*Aim:* Drop the pictures; give again exactly the lines from the one holding "How does the" through the end of the data.

━━━━━━━━━━━━━━━━━━━━

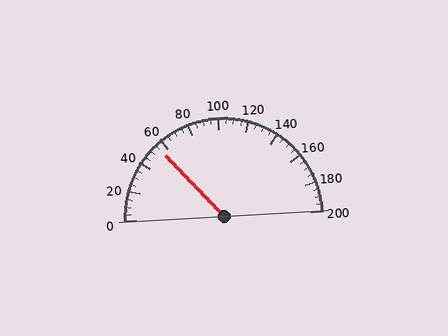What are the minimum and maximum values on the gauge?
The gauge ranges from 0 to 200.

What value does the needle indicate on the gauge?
The needle indicates approximately 55.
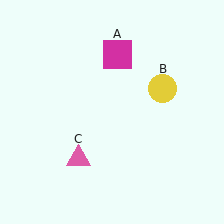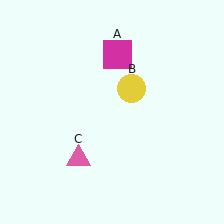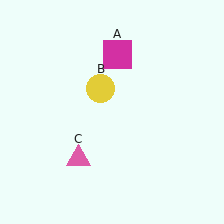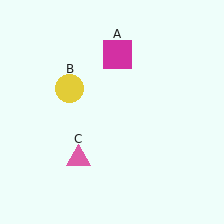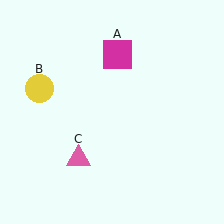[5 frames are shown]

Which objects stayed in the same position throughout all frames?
Magenta square (object A) and pink triangle (object C) remained stationary.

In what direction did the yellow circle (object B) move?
The yellow circle (object B) moved left.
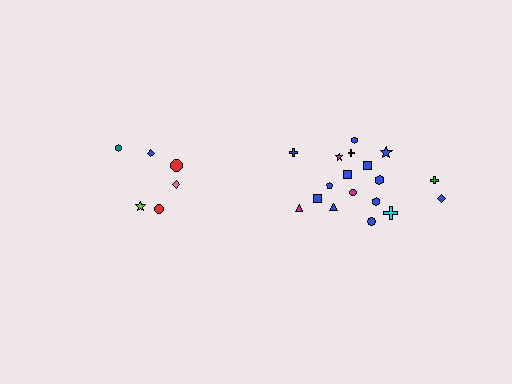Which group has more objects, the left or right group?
The right group.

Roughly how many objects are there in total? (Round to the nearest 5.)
Roughly 25 objects in total.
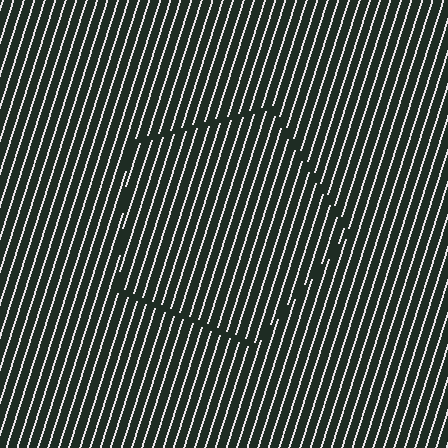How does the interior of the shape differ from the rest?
The interior of the shape contains the same grating, shifted by half a period — the contour is defined by the phase discontinuity where line-ends from the inner and outer gratings abut.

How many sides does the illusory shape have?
5 sides — the line-ends trace a pentagon.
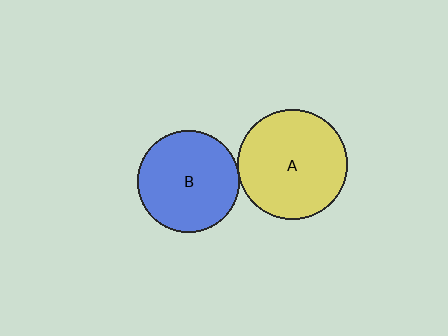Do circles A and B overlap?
Yes.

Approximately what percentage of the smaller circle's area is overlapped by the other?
Approximately 5%.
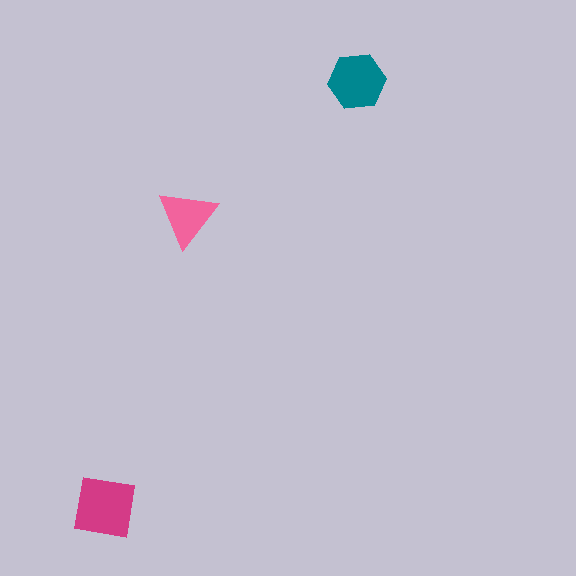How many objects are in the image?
There are 3 objects in the image.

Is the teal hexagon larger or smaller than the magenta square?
Smaller.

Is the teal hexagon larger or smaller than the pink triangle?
Larger.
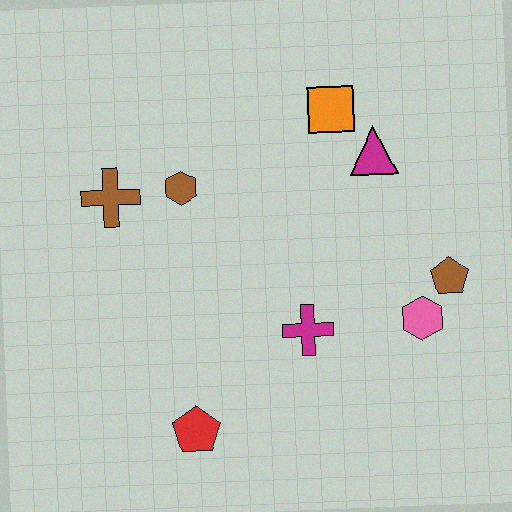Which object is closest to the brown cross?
The brown hexagon is closest to the brown cross.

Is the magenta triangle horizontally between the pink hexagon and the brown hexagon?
Yes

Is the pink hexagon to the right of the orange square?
Yes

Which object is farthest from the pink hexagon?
The brown cross is farthest from the pink hexagon.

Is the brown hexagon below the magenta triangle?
Yes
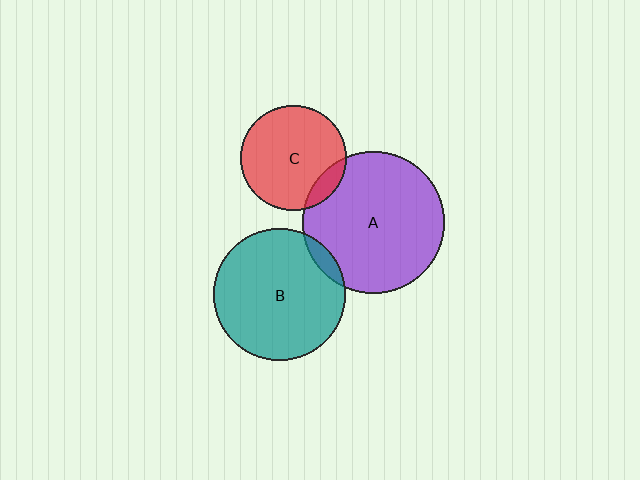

━━━━━━━━━━━━━━━━━━━━

*Task response:*
How does the interior of the shape differ from the rest?
The interior of the shape contains the same grating, shifted by half a period — the contour is defined by the phase discontinuity where line-ends from the inner and outer gratings abut.

How many sides does the illusory shape have?
5 sides — the line-ends trace a pentagon.
Do circles A and B overlap?
Yes.

Approximately what percentage of the smaller circle's area is overlapped by the other?
Approximately 5%.
How many objects are in the image?
There are 3 objects in the image.

Is the teal hexagon larger or smaller than the magenta square?
Smaller.

Is the teal hexagon larger or smaller than the pink triangle?
Larger.
Which object is closest to the brown cross?
The brown hexagon is closest to the brown cross.

Is the magenta triangle horizontally between the pink hexagon and the brown hexagon?
Yes

Is the pink hexagon to the right of the orange square?
Yes

Which object is farthest from the pink hexagon?
The brown cross is farthest from the pink hexagon.

Is the brown hexagon below the magenta triangle?
Yes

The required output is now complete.